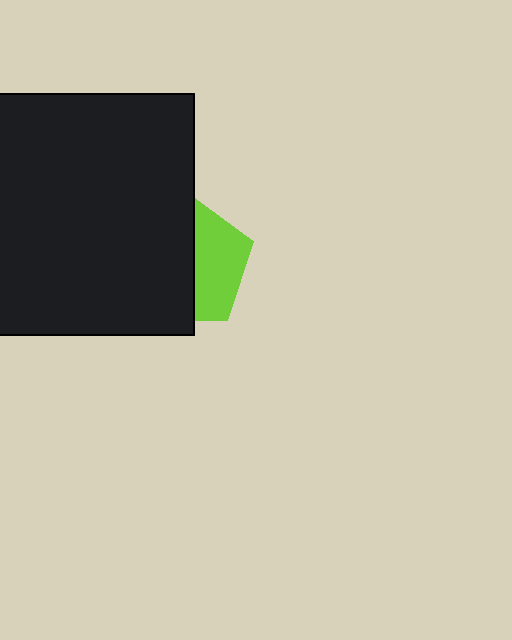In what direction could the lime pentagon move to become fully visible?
The lime pentagon could move right. That would shift it out from behind the black rectangle entirely.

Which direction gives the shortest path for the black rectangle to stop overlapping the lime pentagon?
Moving left gives the shortest separation.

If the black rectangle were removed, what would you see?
You would see the complete lime pentagon.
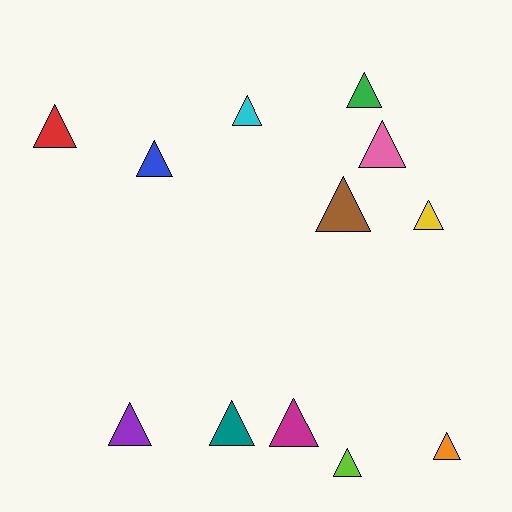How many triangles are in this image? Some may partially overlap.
There are 12 triangles.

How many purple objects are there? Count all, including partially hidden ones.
There is 1 purple object.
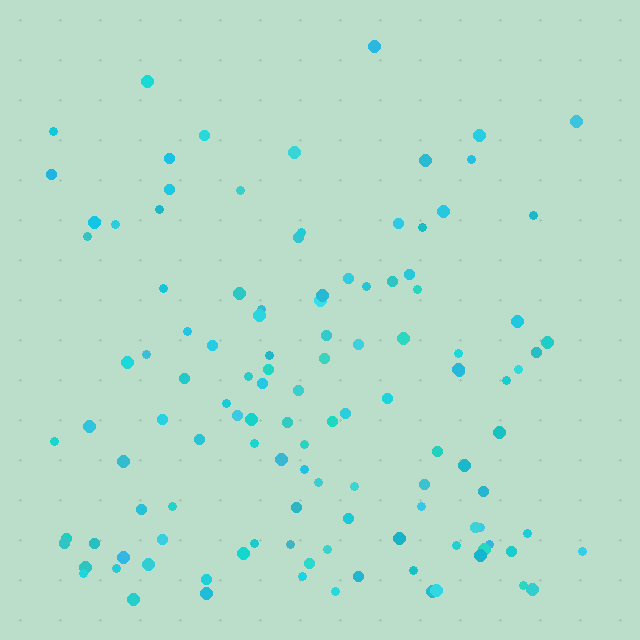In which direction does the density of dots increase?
From top to bottom, with the bottom side densest.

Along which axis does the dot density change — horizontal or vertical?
Vertical.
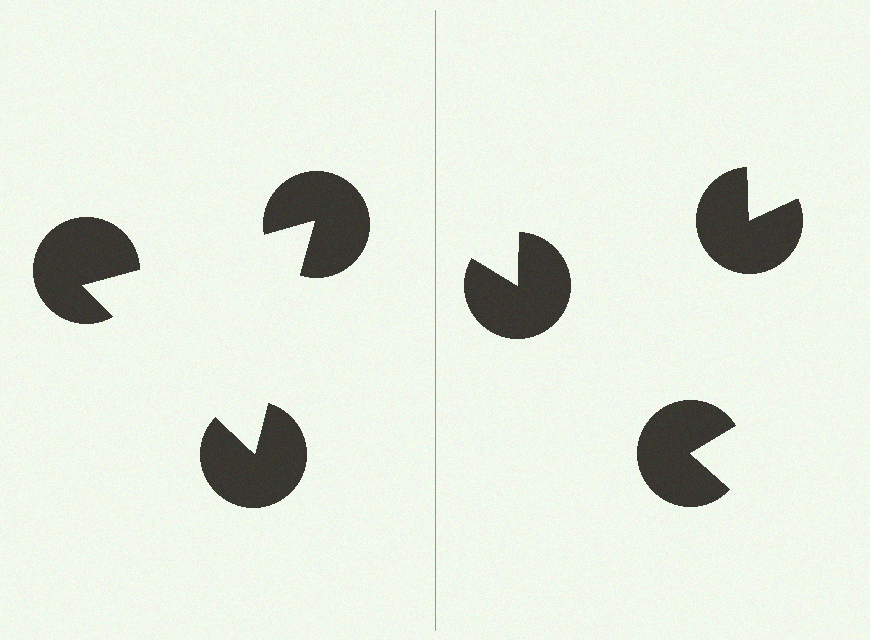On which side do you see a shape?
An illusory triangle appears on the left side. On the right side the wedge cuts are rotated, so no coherent shape forms.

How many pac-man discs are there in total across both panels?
6 — 3 on each side.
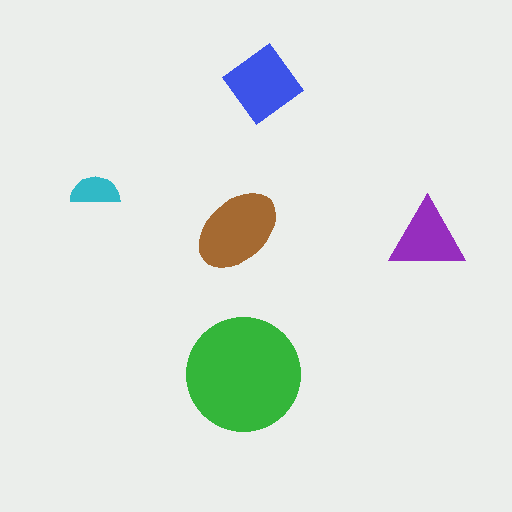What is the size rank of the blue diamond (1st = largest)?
3rd.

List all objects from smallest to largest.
The cyan semicircle, the purple triangle, the blue diamond, the brown ellipse, the green circle.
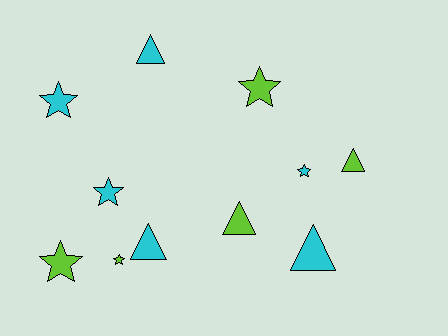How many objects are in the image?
There are 11 objects.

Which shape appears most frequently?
Star, with 6 objects.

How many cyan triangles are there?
There are 3 cyan triangles.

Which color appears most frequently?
Cyan, with 6 objects.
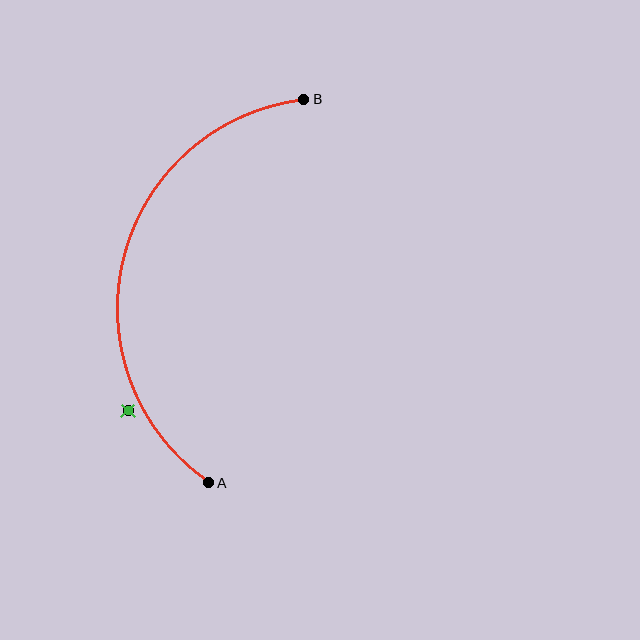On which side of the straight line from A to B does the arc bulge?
The arc bulges to the left of the straight line connecting A and B.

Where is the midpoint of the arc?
The arc midpoint is the point on the curve farthest from the straight line joining A and B. It sits to the left of that line.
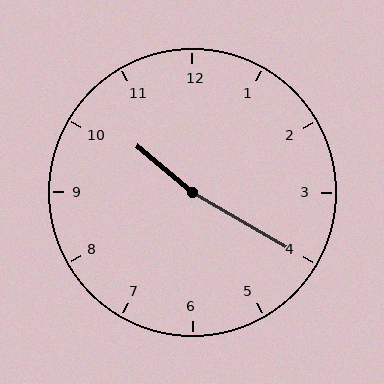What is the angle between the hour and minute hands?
Approximately 170 degrees.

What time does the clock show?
10:20.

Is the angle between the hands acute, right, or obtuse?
It is obtuse.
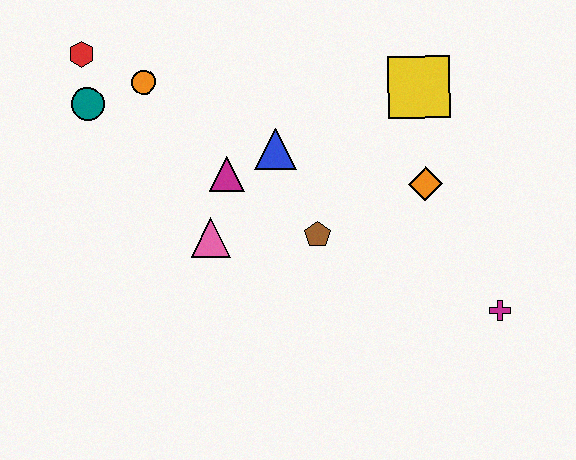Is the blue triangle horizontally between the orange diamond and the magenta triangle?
Yes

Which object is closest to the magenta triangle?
The blue triangle is closest to the magenta triangle.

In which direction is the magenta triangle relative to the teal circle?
The magenta triangle is to the right of the teal circle.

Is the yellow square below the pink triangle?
No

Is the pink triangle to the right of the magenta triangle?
No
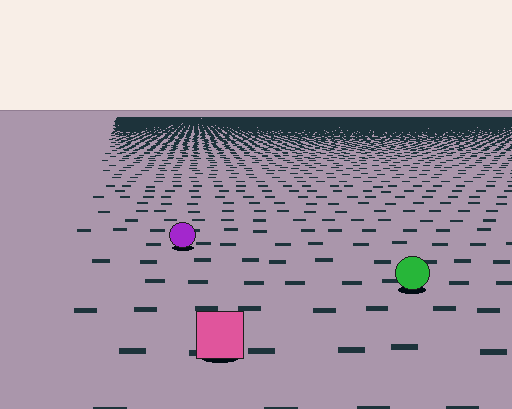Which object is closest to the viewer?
The pink square is closest. The texture marks near it are larger and more spread out.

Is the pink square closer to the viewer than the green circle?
Yes. The pink square is closer — you can tell from the texture gradient: the ground texture is coarser near it.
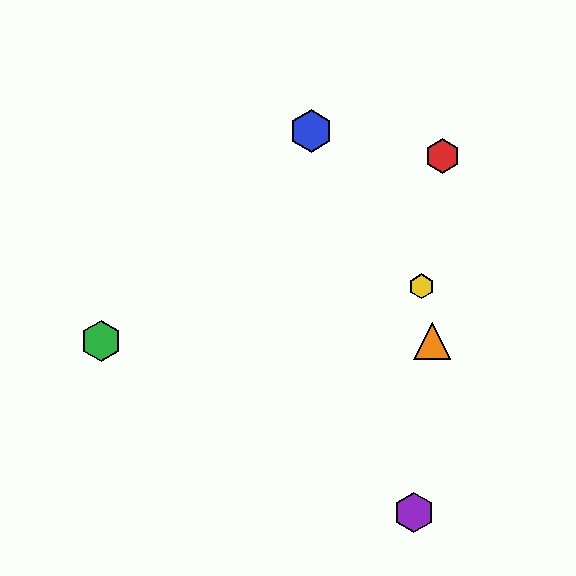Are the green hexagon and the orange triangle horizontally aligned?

★ ★ ★ ★ ★

Task description: Leave out the pictures and reproduce the rest of the listing exactly.

Worked answer:
In what direction could the lime pentagon move to become fully visible?
The lime pentagon could move right. That would shift it out from behind the black rectangle entirely.

Which direction gives the shortest path for the black rectangle to stop overlapping the lime pentagon?
Moving left gives the shortest separation.

If the black rectangle were removed, what would you see?
You would see the complete lime pentagon.
How many triangles are in this image? Some may partially overlap.
There are 12 triangles.

How many purple objects are there? Count all, including partially hidden ones.
There is 1 purple object.
In which direction does the density of dots increase?
From top to bottom, with the bottom side densest.

Along which axis does the dot density change — horizontal or vertical?
Vertical.
On which side do you see a shape?
An illusory triangle appears on the left side. On the right side the wedge cuts are rotated, so no coherent shape forms.

How many pac-man discs are there in total across both panels?
6 — 3 on each side.
What is the size rank of the blue diamond (1st = largest)?
3rd.

List all objects from smallest to largest.
The cyan semicircle, the purple triangle, the blue diamond, the brown ellipse, the green circle.
How many objects are in the image?
There are 11 objects.

Which shape appears most frequently?
Star, with 6 objects.

How many cyan triangles are there?
There are 3 cyan triangles.

Which color appears most frequently?
Cyan, with 6 objects.
On which side of the straight line from A to B does the arc bulge?
The arc bulges to the left of the straight line connecting A and B.

Where is the midpoint of the arc?
The arc midpoint is the point on the curve farthest from the straight line joining A and B. It sits to the left of that line.
What is the angle between the hour and minute hands?
Approximately 170 degrees.

What time does the clock show?
10:20.

Is the angle between the hands acute, right, or obtuse?
It is obtuse.
Is the blue triangle horizontally between the orange diamond and the magenta triangle?
Yes

Which object is closest to the magenta triangle?
The blue triangle is closest to the magenta triangle.

In which direction is the magenta triangle relative to the teal circle?
The magenta triangle is to the right of the teal circle.

Is the yellow square below the pink triangle?
No

Is the pink triangle to the right of the magenta triangle?
No
Which object is closest to the viewer?
The pink square is closest. The texture marks near it are larger and more spread out.

Is the pink square closer to the viewer than the green circle?
Yes. The pink square is closer — you can tell from the texture gradient: the ground texture is coarser near it.
Are the green hexagon and the orange triangle horizontally aligned?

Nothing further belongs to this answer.